>> BEGIN EXERCISE MATERIAL
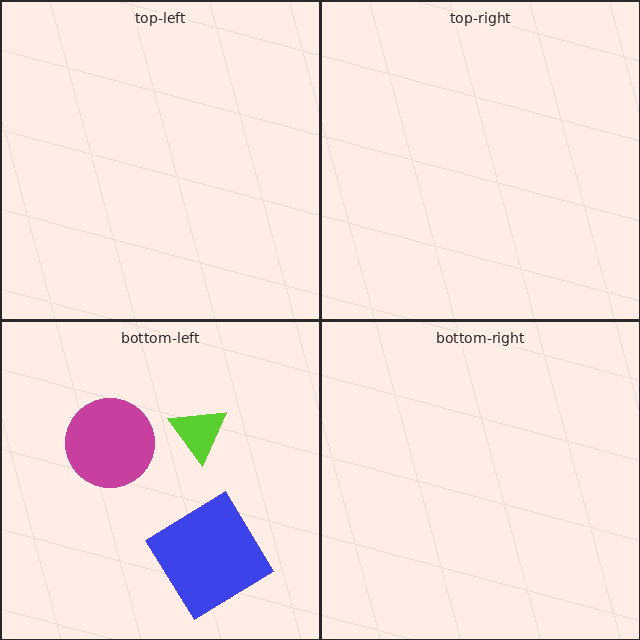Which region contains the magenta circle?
The bottom-left region.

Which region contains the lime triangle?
The bottom-left region.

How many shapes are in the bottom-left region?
3.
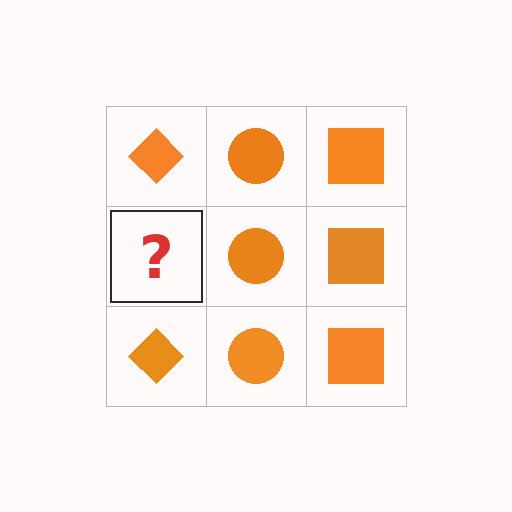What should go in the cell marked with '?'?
>> END EXERCISE MATERIAL
** BRIEF **
Omit the pictures. Output every record above word for word.

** SOLUTION **
Which region contains the magenta circle?
The bottom-left region.

Which region contains the lime triangle?
The bottom-left region.

How many shapes are in the bottom-left region?
3.
What should go in the cell marked with '?'?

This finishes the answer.